** Start Extracted data **
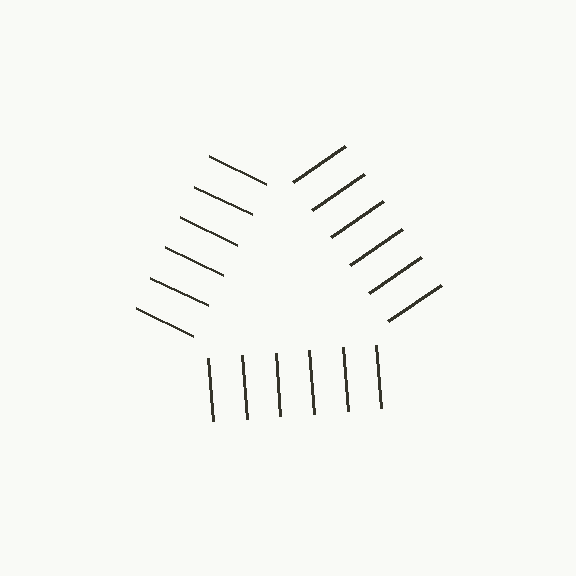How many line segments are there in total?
18 — 6 along each of the 3 edges.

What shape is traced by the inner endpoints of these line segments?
An illusory triangle — the line segments terminate on its edges but no continuous stroke is drawn.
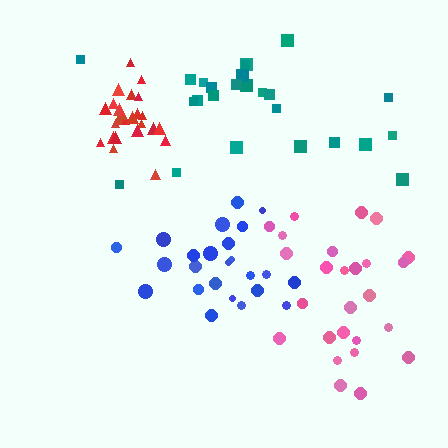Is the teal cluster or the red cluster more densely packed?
Red.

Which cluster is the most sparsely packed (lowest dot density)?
Teal.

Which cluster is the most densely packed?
Red.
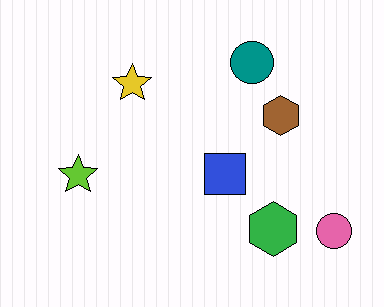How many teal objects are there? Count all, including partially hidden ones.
There is 1 teal object.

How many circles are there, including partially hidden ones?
There are 2 circles.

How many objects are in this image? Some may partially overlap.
There are 7 objects.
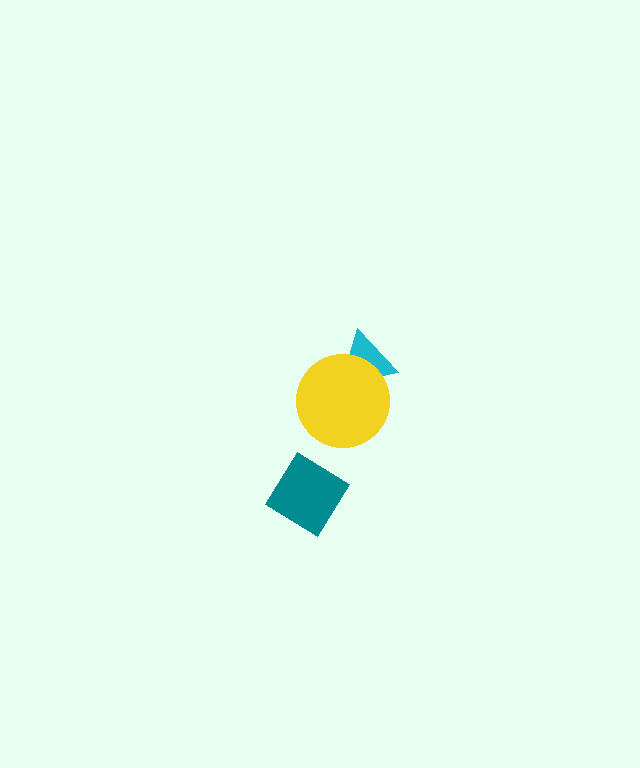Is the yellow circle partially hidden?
No, no other shape covers it.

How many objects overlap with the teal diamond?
0 objects overlap with the teal diamond.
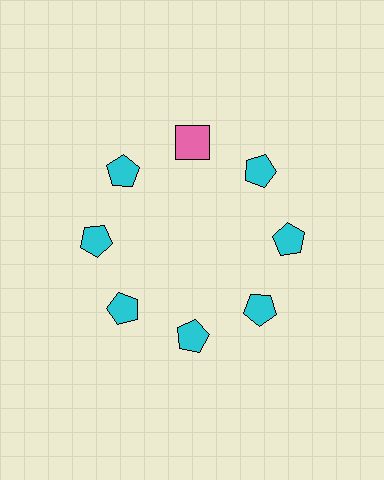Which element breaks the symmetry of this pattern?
The pink square at roughly the 12 o'clock position breaks the symmetry. All other shapes are cyan pentagons.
** End Extracted data **
Requirement: Leave out the pictures and return every record word for word.

Response to this exercise:
How many line segments are there in total?
18 — 6 along each of the 3 edges.

What shape is traced by the inner endpoints of these line segments?
An illusory triangle — the line segments terminate on its edges but no continuous stroke is drawn.
Is the teal cluster or the red cluster more densely packed?
Red.

Which cluster is the most sparsely packed (lowest dot density)?
Teal.

Which cluster is the most densely packed?
Red.
How many teal objects are there? Count all, including partially hidden ones.
There is 1 teal object.

How many circles are there, including partially hidden ones?
There are 2 circles.

How many objects are in this image? Some may partially overlap.
There are 7 objects.
Is the yellow circle partially hidden?
No, no other shape covers it.

How many objects overlap with the teal diamond?
0 objects overlap with the teal diamond.
Which element breaks the symmetry of this pattern?
The pink square at roughly the 12 o'clock position breaks the symmetry. All other shapes are cyan pentagons.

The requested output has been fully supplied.